**PROBLEM:** Your task is to filter the data below down to the lines holding "shown".

**DATA ROWS:**

=====

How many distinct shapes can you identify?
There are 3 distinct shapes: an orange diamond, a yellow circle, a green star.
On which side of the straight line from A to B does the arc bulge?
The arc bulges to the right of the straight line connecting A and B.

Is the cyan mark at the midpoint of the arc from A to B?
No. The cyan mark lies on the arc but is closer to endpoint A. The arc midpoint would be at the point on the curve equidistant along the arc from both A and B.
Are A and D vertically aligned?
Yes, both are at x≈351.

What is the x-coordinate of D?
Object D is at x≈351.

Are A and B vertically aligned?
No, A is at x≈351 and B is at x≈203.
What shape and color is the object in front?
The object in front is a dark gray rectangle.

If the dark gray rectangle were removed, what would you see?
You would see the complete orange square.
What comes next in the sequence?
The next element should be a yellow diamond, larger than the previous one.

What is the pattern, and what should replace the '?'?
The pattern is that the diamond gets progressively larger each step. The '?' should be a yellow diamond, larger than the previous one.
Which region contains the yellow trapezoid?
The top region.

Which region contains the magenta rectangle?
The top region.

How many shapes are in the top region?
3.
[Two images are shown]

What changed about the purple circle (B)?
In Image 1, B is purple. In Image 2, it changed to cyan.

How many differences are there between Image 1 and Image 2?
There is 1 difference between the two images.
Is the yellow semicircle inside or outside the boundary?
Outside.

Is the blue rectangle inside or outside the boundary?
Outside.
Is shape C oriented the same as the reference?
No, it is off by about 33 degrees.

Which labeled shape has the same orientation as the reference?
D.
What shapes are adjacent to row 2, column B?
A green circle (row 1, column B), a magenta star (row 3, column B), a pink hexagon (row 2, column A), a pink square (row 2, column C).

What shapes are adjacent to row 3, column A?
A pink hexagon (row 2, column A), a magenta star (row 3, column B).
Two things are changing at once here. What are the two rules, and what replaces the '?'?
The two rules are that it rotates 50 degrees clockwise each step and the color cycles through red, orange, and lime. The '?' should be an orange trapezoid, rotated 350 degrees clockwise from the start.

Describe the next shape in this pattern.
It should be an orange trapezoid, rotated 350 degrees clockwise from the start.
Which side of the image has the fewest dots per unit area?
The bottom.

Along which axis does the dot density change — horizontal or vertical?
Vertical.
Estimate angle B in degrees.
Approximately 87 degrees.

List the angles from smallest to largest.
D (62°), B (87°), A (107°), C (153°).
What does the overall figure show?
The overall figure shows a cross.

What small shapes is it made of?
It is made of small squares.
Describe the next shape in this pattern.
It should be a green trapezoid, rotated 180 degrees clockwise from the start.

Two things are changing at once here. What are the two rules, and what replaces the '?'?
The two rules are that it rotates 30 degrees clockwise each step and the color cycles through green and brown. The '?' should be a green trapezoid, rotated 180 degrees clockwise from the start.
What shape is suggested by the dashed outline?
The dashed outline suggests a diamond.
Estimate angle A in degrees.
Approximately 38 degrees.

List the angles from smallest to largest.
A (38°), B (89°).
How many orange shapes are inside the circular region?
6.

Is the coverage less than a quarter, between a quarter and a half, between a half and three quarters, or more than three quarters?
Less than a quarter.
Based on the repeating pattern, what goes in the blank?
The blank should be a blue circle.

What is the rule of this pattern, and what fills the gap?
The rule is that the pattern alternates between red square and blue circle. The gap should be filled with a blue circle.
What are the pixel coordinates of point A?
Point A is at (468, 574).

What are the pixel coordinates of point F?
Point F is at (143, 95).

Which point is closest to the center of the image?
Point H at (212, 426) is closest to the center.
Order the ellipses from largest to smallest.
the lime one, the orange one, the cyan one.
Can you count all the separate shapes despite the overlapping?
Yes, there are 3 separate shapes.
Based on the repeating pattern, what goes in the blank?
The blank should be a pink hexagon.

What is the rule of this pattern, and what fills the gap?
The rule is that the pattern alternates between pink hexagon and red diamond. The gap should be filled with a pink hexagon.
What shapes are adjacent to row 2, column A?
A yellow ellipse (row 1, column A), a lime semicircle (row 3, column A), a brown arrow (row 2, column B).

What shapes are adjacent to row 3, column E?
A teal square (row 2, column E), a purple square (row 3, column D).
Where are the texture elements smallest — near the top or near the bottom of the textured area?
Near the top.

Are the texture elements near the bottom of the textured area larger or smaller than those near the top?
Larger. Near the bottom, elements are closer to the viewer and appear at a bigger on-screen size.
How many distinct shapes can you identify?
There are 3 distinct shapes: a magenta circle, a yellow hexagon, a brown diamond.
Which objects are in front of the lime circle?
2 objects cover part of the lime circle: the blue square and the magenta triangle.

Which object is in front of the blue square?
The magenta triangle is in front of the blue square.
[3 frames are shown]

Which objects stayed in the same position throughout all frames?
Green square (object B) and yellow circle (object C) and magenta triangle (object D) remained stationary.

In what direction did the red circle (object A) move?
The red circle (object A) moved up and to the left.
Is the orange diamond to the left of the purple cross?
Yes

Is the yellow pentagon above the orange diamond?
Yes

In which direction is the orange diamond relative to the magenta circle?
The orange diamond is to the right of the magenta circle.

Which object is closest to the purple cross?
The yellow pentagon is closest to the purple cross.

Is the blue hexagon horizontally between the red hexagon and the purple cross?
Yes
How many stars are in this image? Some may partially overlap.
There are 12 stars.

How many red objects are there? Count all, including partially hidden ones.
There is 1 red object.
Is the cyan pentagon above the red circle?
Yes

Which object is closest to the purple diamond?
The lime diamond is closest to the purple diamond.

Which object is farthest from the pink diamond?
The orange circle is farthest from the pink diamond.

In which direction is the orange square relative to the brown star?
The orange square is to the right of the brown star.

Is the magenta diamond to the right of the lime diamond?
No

=====

**WRITTEN RESPONSE:**
[Two images are shown]
[3 frames are shown]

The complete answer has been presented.